[Begin Record set]

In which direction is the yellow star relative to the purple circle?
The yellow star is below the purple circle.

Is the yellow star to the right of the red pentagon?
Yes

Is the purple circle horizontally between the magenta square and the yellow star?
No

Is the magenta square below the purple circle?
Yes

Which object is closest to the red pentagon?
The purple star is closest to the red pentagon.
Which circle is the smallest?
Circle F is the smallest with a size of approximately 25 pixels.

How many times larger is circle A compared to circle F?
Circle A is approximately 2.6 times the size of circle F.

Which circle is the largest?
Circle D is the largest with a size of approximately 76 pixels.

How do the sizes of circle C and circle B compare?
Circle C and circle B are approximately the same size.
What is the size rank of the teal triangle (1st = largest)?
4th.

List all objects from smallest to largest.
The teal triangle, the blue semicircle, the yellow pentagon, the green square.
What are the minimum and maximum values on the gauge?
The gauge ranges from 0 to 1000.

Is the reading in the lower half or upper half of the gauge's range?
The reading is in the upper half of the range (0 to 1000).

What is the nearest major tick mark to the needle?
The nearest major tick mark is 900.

[End Record set]
[Begin Record set]

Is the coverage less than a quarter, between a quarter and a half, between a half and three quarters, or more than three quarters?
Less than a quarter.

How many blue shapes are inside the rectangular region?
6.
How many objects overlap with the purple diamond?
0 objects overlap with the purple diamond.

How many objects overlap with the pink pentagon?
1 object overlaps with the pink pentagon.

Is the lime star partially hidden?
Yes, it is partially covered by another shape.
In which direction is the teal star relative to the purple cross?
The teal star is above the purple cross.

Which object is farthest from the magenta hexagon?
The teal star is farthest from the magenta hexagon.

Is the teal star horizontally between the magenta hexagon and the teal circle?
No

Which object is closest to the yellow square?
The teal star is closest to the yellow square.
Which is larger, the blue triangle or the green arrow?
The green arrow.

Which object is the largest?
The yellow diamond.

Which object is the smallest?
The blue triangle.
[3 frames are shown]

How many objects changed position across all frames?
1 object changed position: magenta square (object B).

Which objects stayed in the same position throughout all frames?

[End Record set]

#### Short exercise:
Looking at the data above, return every line from the one with "Which object is the largest?" down to the one with "Which objects stayed", exactly and inclusively.

#### Answer to the exercise:
Which object is the largest?
The yellow diamond.

Which object is the smallest?
The blue triangle.
[3 frames are shown]

How many objects changed position across all frames?
1 object changed position: magenta square (object B).

Which objects stayed in the same position throughout all frames?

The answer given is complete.